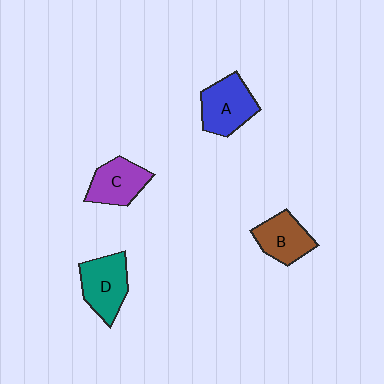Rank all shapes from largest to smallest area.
From largest to smallest: D (teal), A (blue), C (purple), B (brown).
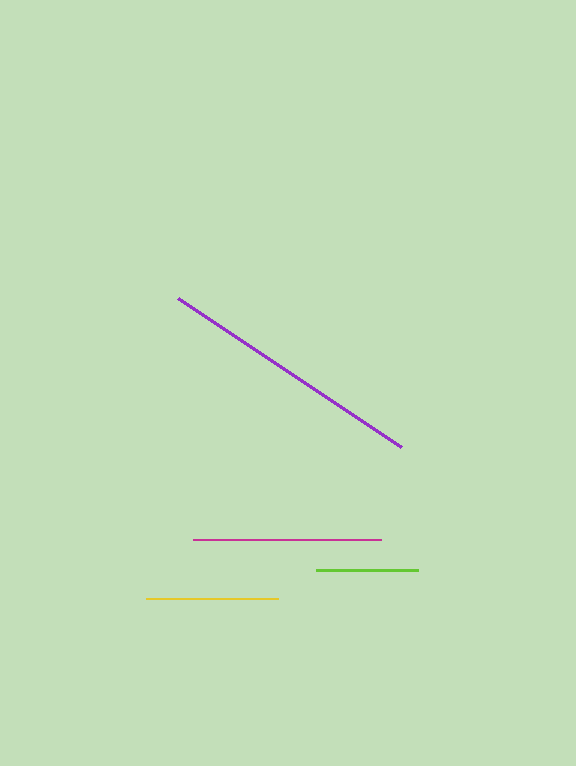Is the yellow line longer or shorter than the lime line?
The yellow line is longer than the lime line.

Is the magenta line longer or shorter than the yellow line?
The magenta line is longer than the yellow line.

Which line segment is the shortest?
The lime line is the shortest at approximately 101 pixels.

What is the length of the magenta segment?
The magenta segment is approximately 188 pixels long.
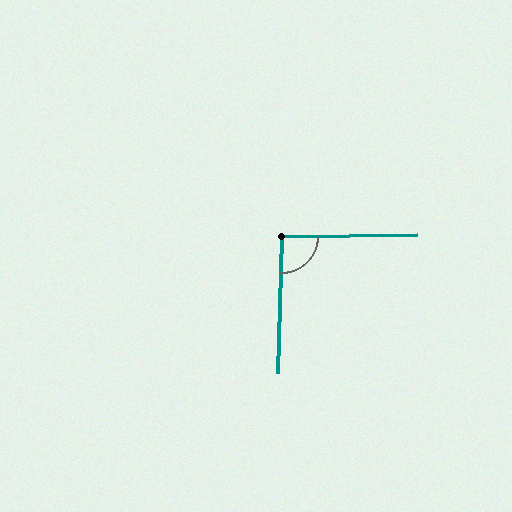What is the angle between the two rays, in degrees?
Approximately 92 degrees.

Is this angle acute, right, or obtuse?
It is obtuse, close to a right angle.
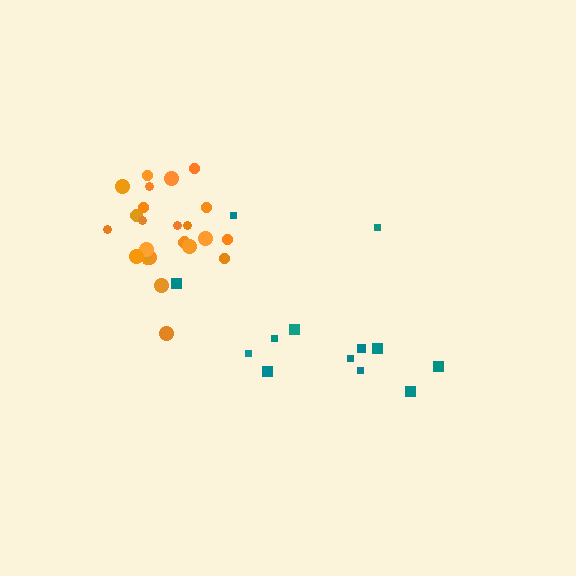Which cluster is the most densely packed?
Orange.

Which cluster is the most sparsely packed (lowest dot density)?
Teal.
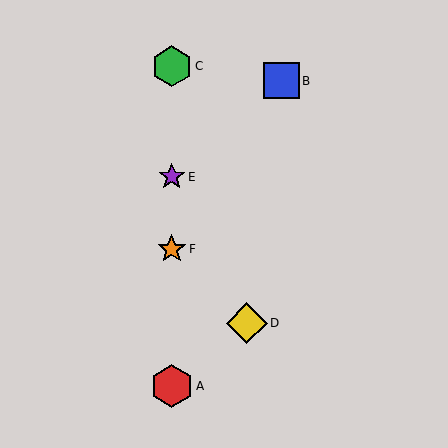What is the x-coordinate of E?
Object E is at x≈172.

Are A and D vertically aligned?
No, A is at x≈172 and D is at x≈247.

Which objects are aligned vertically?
Objects A, C, E, F are aligned vertically.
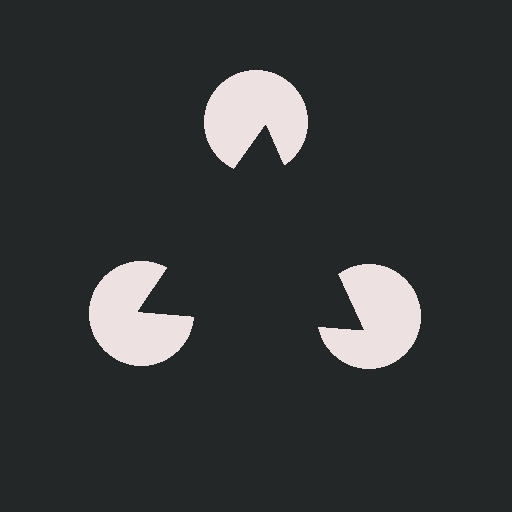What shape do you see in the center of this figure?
An illusory triangle — its edges are inferred from the aligned wedge cuts in the pac-man discs, not physically drawn.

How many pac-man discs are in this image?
There are 3 — one at each vertex of the illusory triangle.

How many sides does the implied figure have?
3 sides.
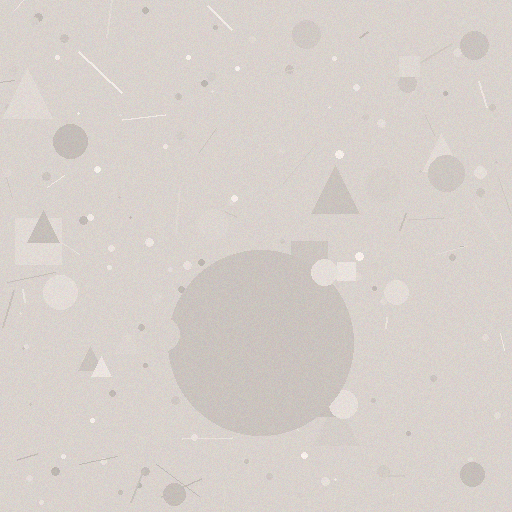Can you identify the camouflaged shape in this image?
The camouflaged shape is a circle.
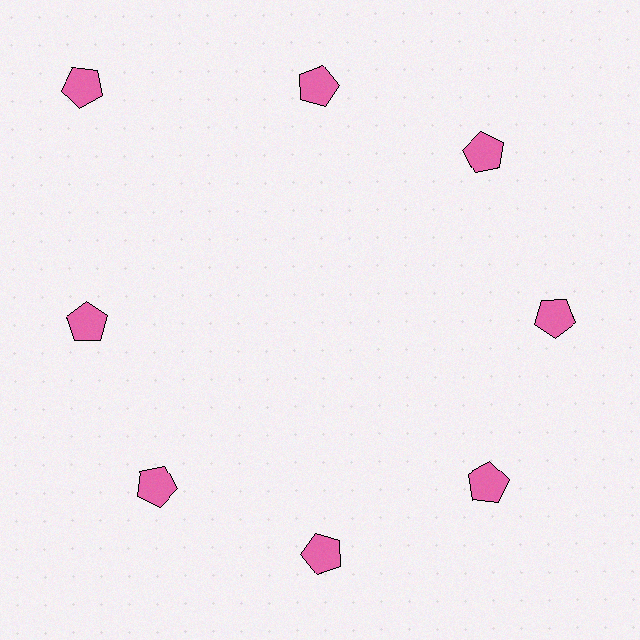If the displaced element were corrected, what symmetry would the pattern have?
It would have 8-fold rotational symmetry — the pattern would map onto itself every 45 degrees.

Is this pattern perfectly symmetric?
No. The 8 pink pentagons are arranged in a ring, but one element near the 10 o'clock position is pushed outward from the center, breaking the 8-fold rotational symmetry.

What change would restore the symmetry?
The symmetry would be restored by moving it inward, back onto the ring so that all 8 pentagons sit at equal angles and equal distance from the center.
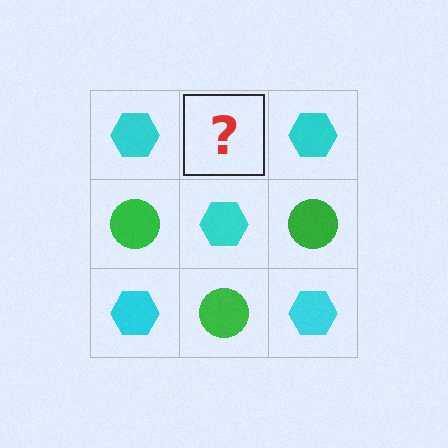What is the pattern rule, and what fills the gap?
The rule is that it alternates cyan hexagon and green circle in a checkerboard pattern. The gap should be filled with a green circle.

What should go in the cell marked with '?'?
The missing cell should contain a green circle.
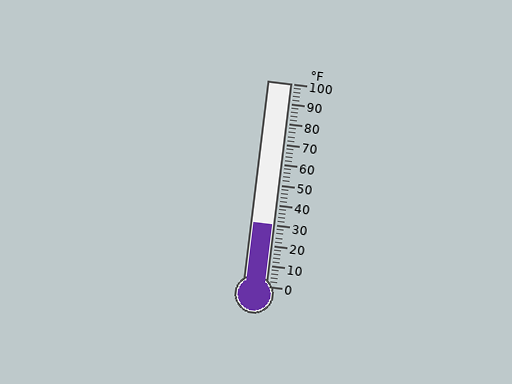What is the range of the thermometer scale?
The thermometer scale ranges from 0°F to 100°F.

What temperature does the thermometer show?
The thermometer shows approximately 30°F.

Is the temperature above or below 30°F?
The temperature is at 30°F.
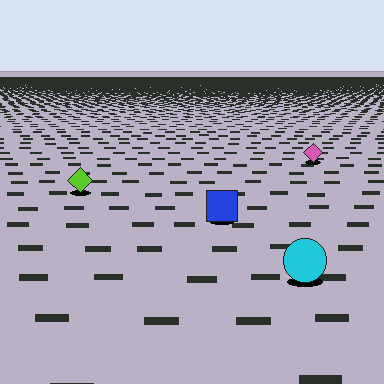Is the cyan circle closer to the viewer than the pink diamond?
Yes. The cyan circle is closer — you can tell from the texture gradient: the ground texture is coarser near it.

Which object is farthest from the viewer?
The pink diamond is farthest from the viewer. It appears smaller and the ground texture around it is denser.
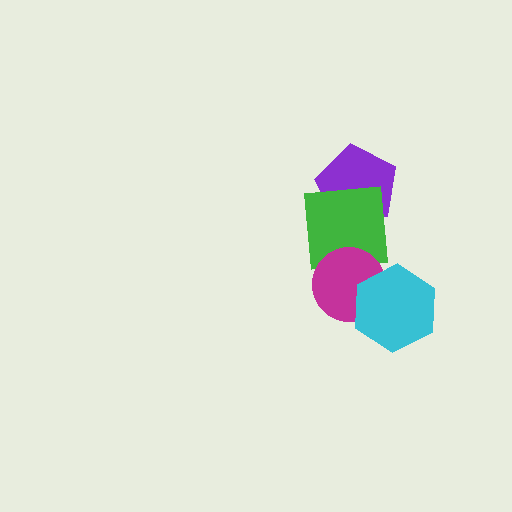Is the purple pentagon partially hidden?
Yes, it is partially covered by another shape.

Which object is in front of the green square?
The magenta circle is in front of the green square.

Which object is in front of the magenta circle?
The cyan hexagon is in front of the magenta circle.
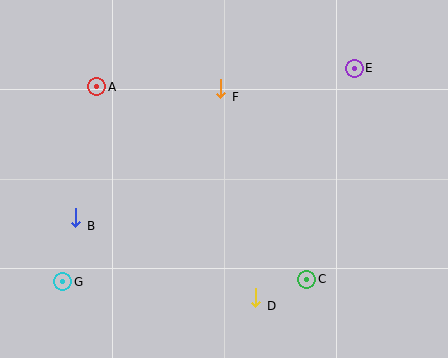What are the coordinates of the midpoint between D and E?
The midpoint between D and E is at (305, 187).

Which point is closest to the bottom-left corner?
Point G is closest to the bottom-left corner.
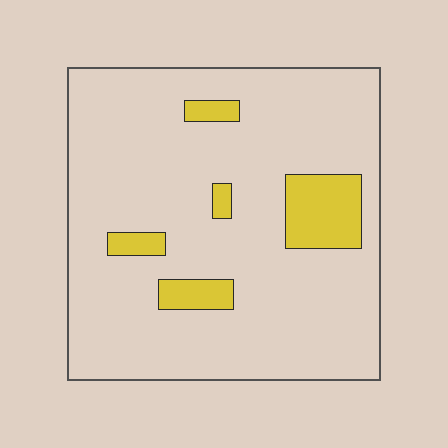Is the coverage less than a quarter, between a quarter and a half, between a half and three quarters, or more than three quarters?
Less than a quarter.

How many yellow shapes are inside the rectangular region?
5.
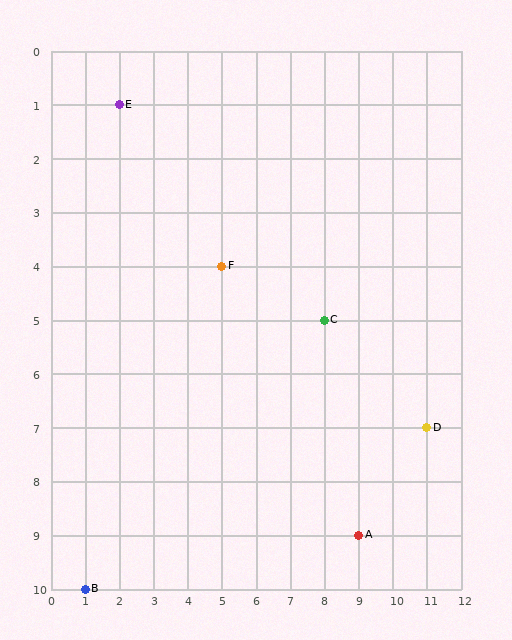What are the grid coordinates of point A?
Point A is at grid coordinates (9, 9).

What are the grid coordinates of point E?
Point E is at grid coordinates (2, 1).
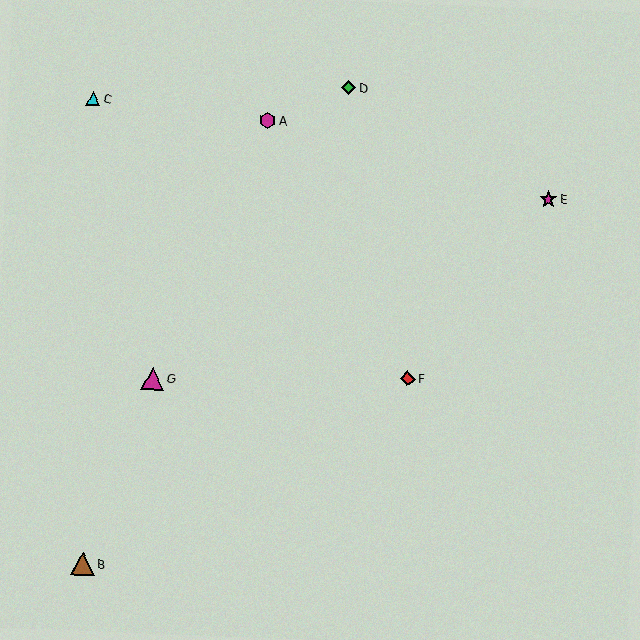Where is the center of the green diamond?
The center of the green diamond is at (349, 88).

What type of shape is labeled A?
Shape A is a magenta hexagon.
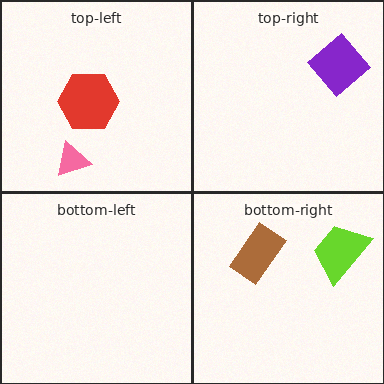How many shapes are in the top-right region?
1.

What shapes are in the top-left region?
The red hexagon, the pink triangle.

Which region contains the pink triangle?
The top-left region.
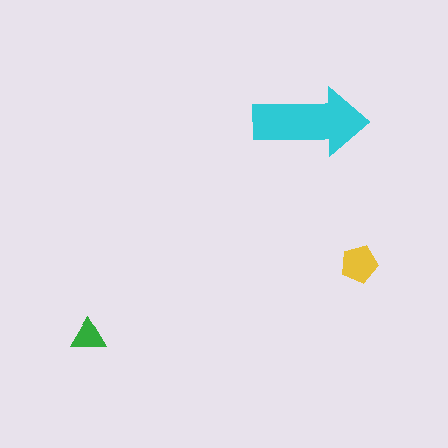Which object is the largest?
The cyan arrow.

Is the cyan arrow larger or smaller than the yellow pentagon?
Larger.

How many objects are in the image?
There are 3 objects in the image.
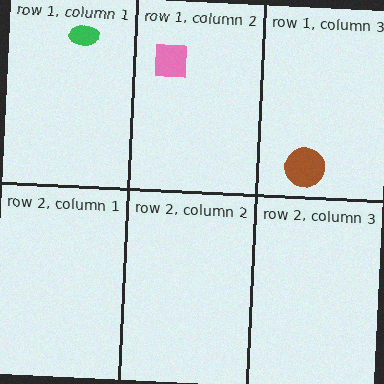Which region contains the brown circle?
The row 1, column 3 region.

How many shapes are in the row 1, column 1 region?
1.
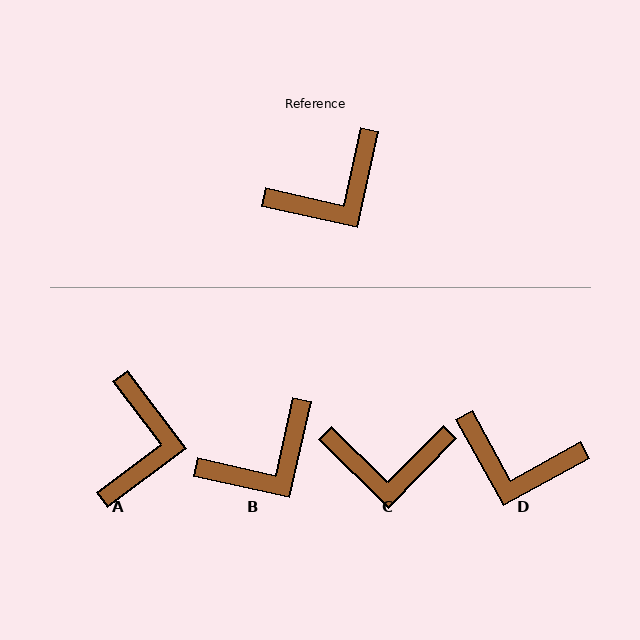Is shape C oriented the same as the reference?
No, it is off by about 32 degrees.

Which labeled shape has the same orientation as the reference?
B.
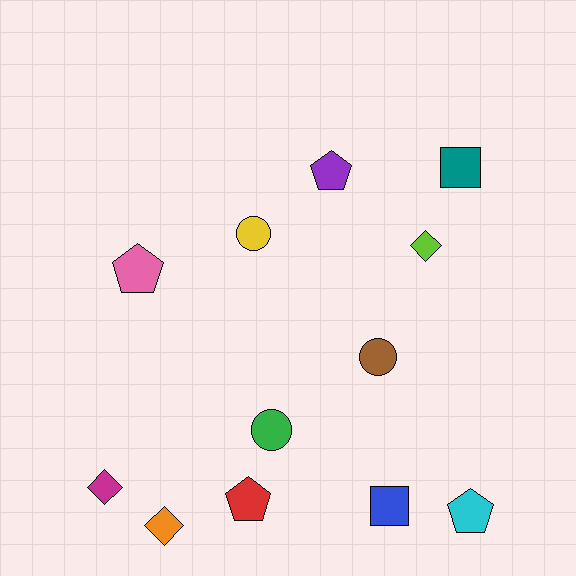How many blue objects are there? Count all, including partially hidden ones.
There is 1 blue object.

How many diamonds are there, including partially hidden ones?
There are 3 diamonds.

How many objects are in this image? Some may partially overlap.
There are 12 objects.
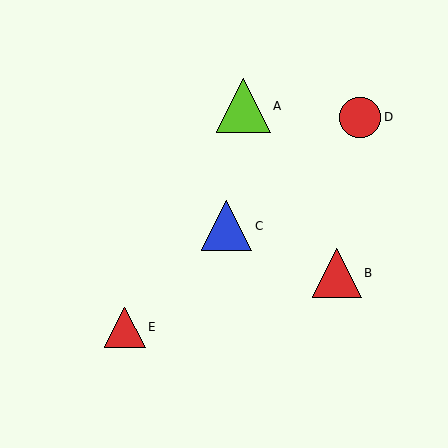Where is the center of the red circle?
The center of the red circle is at (360, 117).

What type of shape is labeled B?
Shape B is a red triangle.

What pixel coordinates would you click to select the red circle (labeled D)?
Click at (360, 117) to select the red circle D.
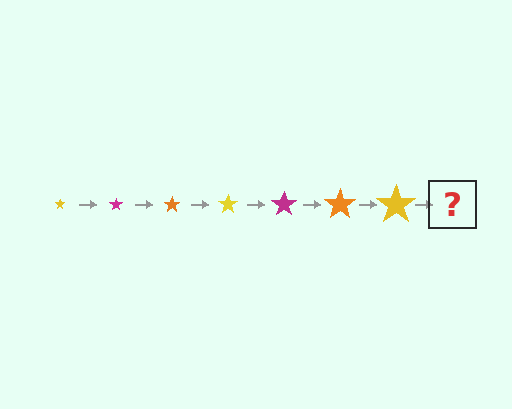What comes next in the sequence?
The next element should be a magenta star, larger than the previous one.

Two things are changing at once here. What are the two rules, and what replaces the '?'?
The two rules are that the star grows larger each step and the color cycles through yellow, magenta, and orange. The '?' should be a magenta star, larger than the previous one.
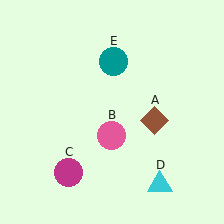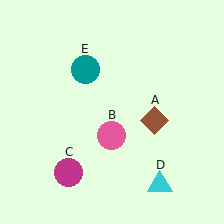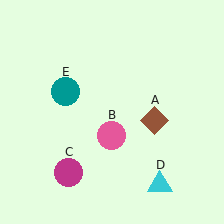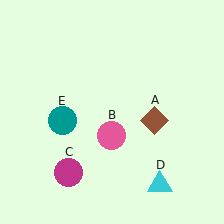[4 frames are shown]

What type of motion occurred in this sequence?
The teal circle (object E) rotated counterclockwise around the center of the scene.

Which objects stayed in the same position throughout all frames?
Brown diamond (object A) and pink circle (object B) and magenta circle (object C) and cyan triangle (object D) remained stationary.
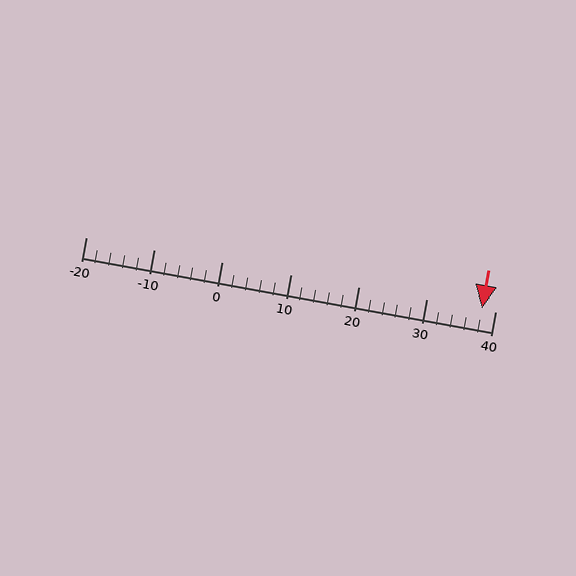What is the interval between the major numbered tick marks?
The major tick marks are spaced 10 units apart.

* * * * *

- WHAT TO WORK ON:
Your task is to repeat the material above exactly, without its pictures.

- REPLY TO THE EXERCISE:
Rank all shapes from largest to smallest area.
From largest to smallest: D (teal), A (blue), C (purple), B (brown).
Is the yellow line longer or shorter than the lime line?
The yellow line is longer than the lime line.

Is the magenta line longer or shorter than the yellow line?
The magenta line is longer than the yellow line.

Which line segment is the shortest?
The lime line is the shortest at approximately 101 pixels.

What is the length of the magenta segment?
The magenta segment is approximately 188 pixels long.
What is the angle between the two rays, in degrees?
Approximately 92 degrees.

Is this angle acute, right, or obtuse?
It is obtuse, close to a right angle.
Which cluster is the most densely packed?
Orange.

Which cluster is the most sparsely packed (lowest dot density)?
Teal.
What is the x-coordinate of E?
Object E is at x≈172.

Are A and D vertically aligned?
No, A is at x≈172 and D is at x≈247.

Which objects are aligned vertically?
Objects A, C, E, F are aligned vertically.
What shape do you see in the center of this figure?
An illusory triangle — its edges are inferred from the aligned wedge cuts in the pac-man discs, not physically drawn.

How many pac-man discs are in this image?
There are 3 — one at each vertex of the illusory triangle.

How many sides does the implied figure have?
3 sides.
Can you identify the camouflaged shape in this image?
The camouflaged shape is a circle.
If the displaced element were corrected, what symmetry would the pattern have?
It would have 8-fold rotational symmetry — the pattern would map onto itself every 45 degrees.

Is this pattern perfectly symmetric?
No. The 8 pink pentagons are arranged in a ring, but one element near the 10 o'clock position is pushed outward from the center, breaking the 8-fold rotational symmetry.

What change would restore the symmetry?
The symmetry would be restored by moving it inward, back onto the ring so that all 8 pentagons sit at equal angles and equal distance from the center.
What is the pattern rule, and what fills the gap?
The rule is that it alternates cyan hexagon and green circle in a checkerboard pattern. The gap should be filled with a green circle.

What should go in the cell marked with '?'?
The missing cell should contain a green circle.
What is the range of the thermometer scale?
The thermometer scale ranges from 0°F to 100°F.

What temperature does the thermometer show?
The thermometer shows approximately 30°F.

Is the temperature above or below 30°F?
The temperature is at 30°F.
Is the cyan circle closer to the viewer than the pink diamond?
Yes. The cyan circle is closer — you can tell from the texture gradient: the ground texture is coarser near it.

Which object is farthest from the viewer?
The pink diamond is farthest from the viewer. It appears smaller and the ground texture around it is denser.
Is the purple pentagon partially hidden?
Yes, it is partially covered by another shape.

Which object is in front of the green square?
The magenta circle is in front of the green square.

Which object is in front of the magenta circle?
The cyan hexagon is in front of the magenta circle.
What are the coordinates of the midpoint between D and E?
The midpoint between D and E is at (305, 187).

Which point is closest to the bottom-left corner?
Point G is closest to the bottom-left corner.
Is the coverage less than a quarter, between a quarter and a half, between a half and three quarters, or more than three quarters?
Less than a quarter.

How many yellow shapes are inside the rectangular region?
5.
What are the grid coordinates of point A?
Point A is at grid coordinates (9, 9).

What are the grid coordinates of point E?
Point E is at grid coordinates (2, 1).
Where is the center of the green diamond?
The center of the green diamond is at (349, 88).

What type of shape is labeled A?
Shape A is a magenta hexagon.
How many shapes are in the top-right region?
1.

What shapes are in the top-left region?
The red hexagon, the pink triangle.

Which region contains the pink triangle?
The top-left region.
Which object is the largest?
The cyan arrow.

Is the cyan arrow larger or smaller than the yellow pentagon?
Larger.

How many objects are in the image?
There are 3 objects in the image.
Which region contains the brown circle?
The row 1, column 3 region.

How many shapes are in the row 1, column 1 region?
1.
Is shape C oriented the same as the reference?
No, it is off by about 32 degrees.

Which labeled shape has the same orientation as the reference?
B.
How many blue objects are there? Count all, including partially hidden ones.
There is 1 blue object.

How many diamonds are there, including partially hidden ones?
There are 3 diamonds.

How many objects are in this image? Some may partially overlap.
There are 12 objects.
Where is the center of the red circle?
The center of the red circle is at (360, 117).

What type of shape is labeled B?
Shape B is a red triangle.

What pixel coordinates would you click to select the red circle (labeled D)?
Click at (360, 117) to select the red circle D.
What comes next in the sequence?
The next element should be a magenta star, larger than the previous one.

Two things are changing at once here. What are the two rules, and what replaces the '?'?
The two rules are that the star grows larger each step and the color cycles through yellow, magenta, and orange. The '?' should be a magenta star, larger than the previous one.
[4 frames are shown]

What type of motion occurred in this sequence?
The teal circle (object E) rotated counterclockwise around the center of the scene.

Which objects stayed in the same position throughout all frames?
Brown diamond (object A) and pink circle (object B) and magenta circle (object C) and cyan triangle (object D) remained stationary.
What is the interval between the major numbered tick marks?
The major tick marks are spaced 10 units apart.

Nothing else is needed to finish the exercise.